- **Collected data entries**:
■ ■ ■ ■

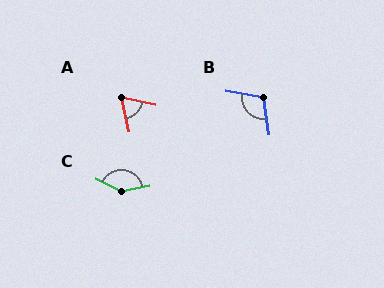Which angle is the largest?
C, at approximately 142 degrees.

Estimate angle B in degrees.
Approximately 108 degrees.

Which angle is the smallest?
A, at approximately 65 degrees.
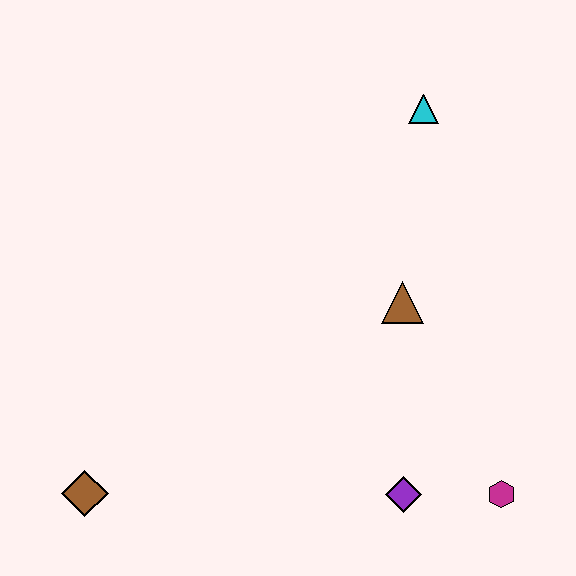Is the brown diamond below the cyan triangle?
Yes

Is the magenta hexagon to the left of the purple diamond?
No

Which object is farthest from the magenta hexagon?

■ ■ ■ ■

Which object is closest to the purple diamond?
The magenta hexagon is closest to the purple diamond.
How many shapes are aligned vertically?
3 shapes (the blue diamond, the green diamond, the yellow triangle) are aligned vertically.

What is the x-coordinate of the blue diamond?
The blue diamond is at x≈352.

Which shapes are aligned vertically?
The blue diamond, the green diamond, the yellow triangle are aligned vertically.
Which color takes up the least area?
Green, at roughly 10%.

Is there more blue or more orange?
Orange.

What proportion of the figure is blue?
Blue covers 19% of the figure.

■ ■ ■ ■

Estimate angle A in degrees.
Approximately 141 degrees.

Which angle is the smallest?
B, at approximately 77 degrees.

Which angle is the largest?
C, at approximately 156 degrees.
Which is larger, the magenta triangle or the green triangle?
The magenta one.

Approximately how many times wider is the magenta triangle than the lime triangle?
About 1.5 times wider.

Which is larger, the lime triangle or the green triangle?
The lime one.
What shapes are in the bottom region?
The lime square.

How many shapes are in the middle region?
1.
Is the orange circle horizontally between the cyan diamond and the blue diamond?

■ ■ ■ ■

Extract exactly and only the lines above from the line containing "Which is larger, the magenta" through the line containing "Is the orange", both end lines included.

Which is larger, the magenta triangle or the green triangle?
The magenta one.

Approximately how many times wider is the magenta triangle than the lime triangle?
About 1.5 times wider.

Which is larger, the lime triangle or the green triangle?
The lime one.
What shapes are in the bottom region?
The lime square.

How many shapes are in the middle region?
1.
Is the orange circle horizontally between the cyan diamond and the blue diamond?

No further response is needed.